▶ Task to carry out
Every line from the one with "What is the" through the end of the entries below should be written out exactly; the pictures should not.

▶ Data extract
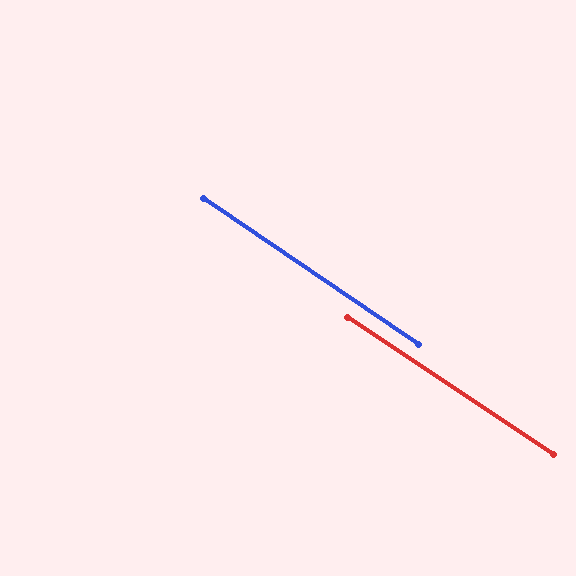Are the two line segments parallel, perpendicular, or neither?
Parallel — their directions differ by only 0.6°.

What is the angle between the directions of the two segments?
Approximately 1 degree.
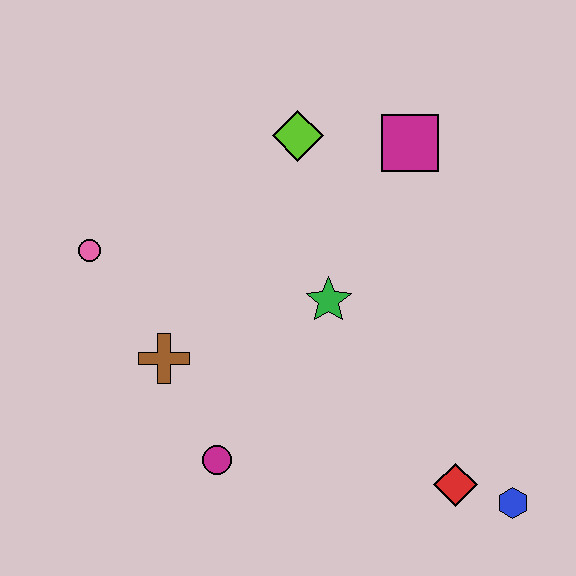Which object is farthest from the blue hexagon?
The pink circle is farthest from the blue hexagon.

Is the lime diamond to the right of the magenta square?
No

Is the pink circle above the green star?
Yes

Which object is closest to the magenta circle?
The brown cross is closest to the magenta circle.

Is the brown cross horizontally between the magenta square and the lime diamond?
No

▶ Reply
What is the angle between the directions of the two segments?
Approximately 1 degree.
Which object is farthest from the blue hexagon?
The pink circle is farthest from the blue hexagon.

Is the lime diamond to the right of the magenta square?
No

Is the pink circle above the green star?
Yes

Which object is closest to the magenta circle?
The brown cross is closest to the magenta circle.

Is the brown cross horizontally between the magenta square and the lime diamond?
No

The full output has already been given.